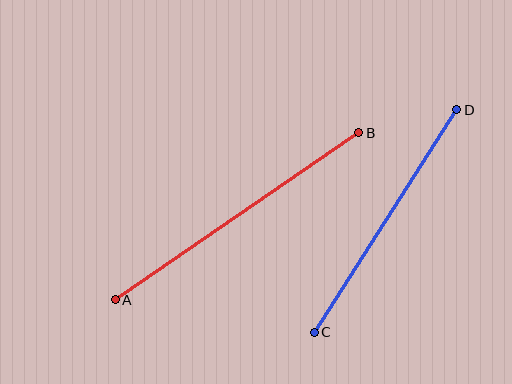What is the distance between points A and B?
The distance is approximately 295 pixels.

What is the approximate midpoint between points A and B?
The midpoint is at approximately (237, 216) pixels.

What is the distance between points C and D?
The distance is approximately 264 pixels.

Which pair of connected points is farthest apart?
Points A and B are farthest apart.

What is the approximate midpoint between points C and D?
The midpoint is at approximately (385, 221) pixels.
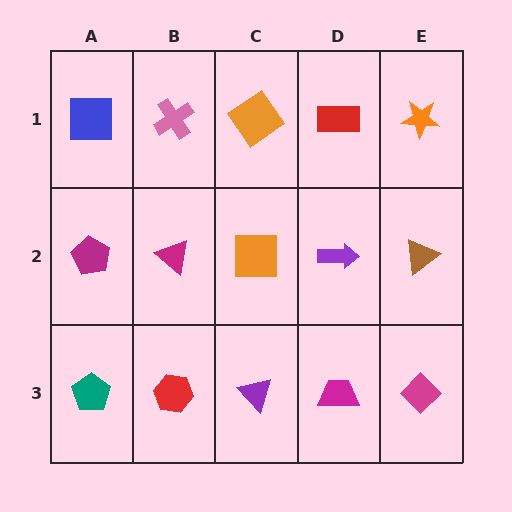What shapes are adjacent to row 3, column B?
A magenta triangle (row 2, column B), a teal pentagon (row 3, column A), a purple triangle (row 3, column C).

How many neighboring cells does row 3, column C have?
3.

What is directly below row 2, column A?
A teal pentagon.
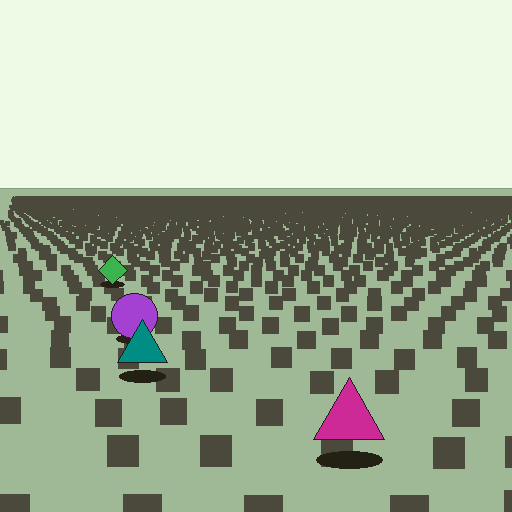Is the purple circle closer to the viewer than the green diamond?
Yes. The purple circle is closer — you can tell from the texture gradient: the ground texture is coarser near it.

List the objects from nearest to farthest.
From nearest to farthest: the magenta triangle, the teal triangle, the purple circle, the green diamond.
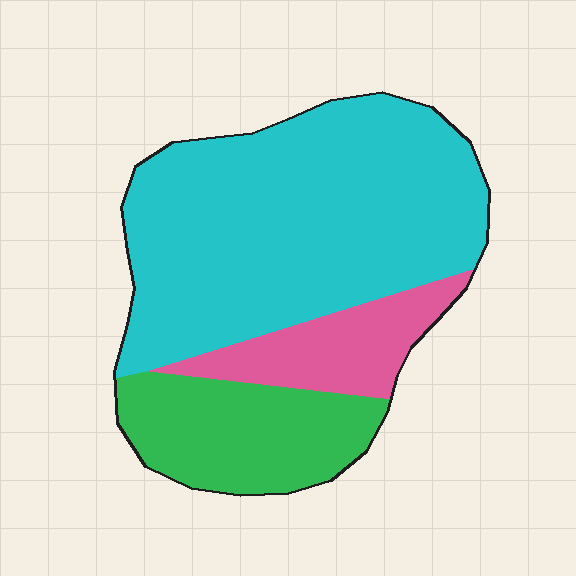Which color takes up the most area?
Cyan, at roughly 65%.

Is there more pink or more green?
Green.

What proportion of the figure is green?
Green takes up about one fifth (1/5) of the figure.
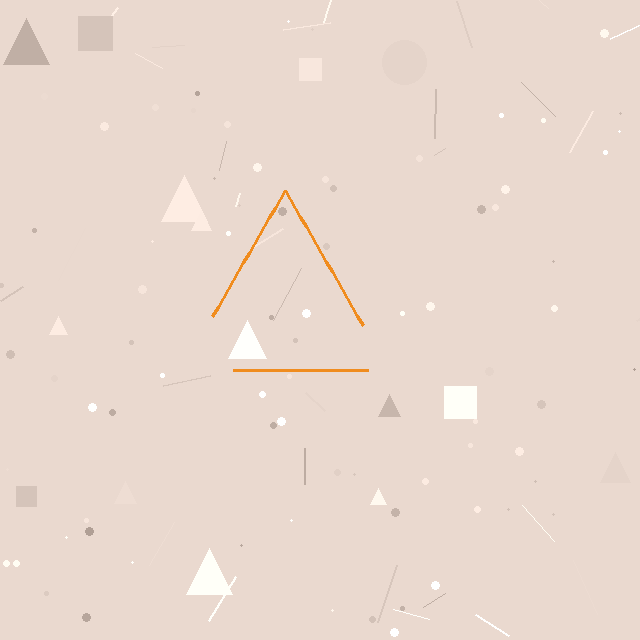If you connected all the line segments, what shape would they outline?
They would outline a triangle.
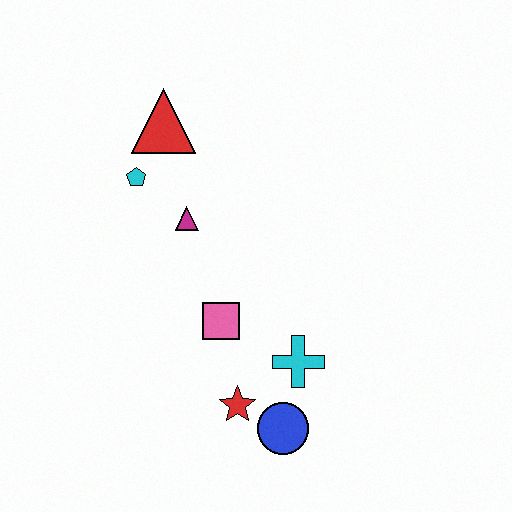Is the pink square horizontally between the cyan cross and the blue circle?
No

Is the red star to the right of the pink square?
Yes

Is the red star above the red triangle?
No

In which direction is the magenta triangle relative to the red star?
The magenta triangle is above the red star.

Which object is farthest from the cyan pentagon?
The blue circle is farthest from the cyan pentagon.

══════

Take the line that contains "What is the distance between points C and D?" and every line after it down to the last line of the entries above, and output them exactly, with nothing else and no pictures.

What is the distance between points C and D?
The distance is approximately 264 pixels.

Which pair of connected points is farthest apart?
Points A and B are farthest apart.

What is the approximate midpoint between points C and D?
The midpoint is at approximately (385, 221) pixels.
What shapes are adjacent to row 3, column B?
A magenta triangle (row 2, column B), a teal pentagon (row 3, column A), a purple triangle (row 3, column C).

How many neighboring cells does row 3, column C have?
3.

What is directly below row 2, column A?
A teal pentagon.
Is the purple circle closer to the viewer than the green diamond?
Yes. The purple circle is closer — you can tell from the texture gradient: the ground texture is coarser near it.

List the objects from nearest to farthest.
From nearest to farthest: the magenta triangle, the teal triangle, the purple circle, the green diamond.
Which color takes up the most area?
Cyan, at roughly 65%.

Is there more pink or more green?
Green.

What proportion of the figure is green?
Green takes up about one fifth (1/5) of the figure.
If you connected all the line segments, what shape would they outline?
They would outline a triangle.
Is the pink square horizontally between the cyan cross and the blue circle?
No

Is the red star to the right of the pink square?
Yes

Is the red star above the red triangle?
No

In which direction is the magenta triangle relative to the red star?
The magenta triangle is above the red star.

Which object is farthest from the cyan pentagon?
The blue circle is farthest from the cyan pentagon.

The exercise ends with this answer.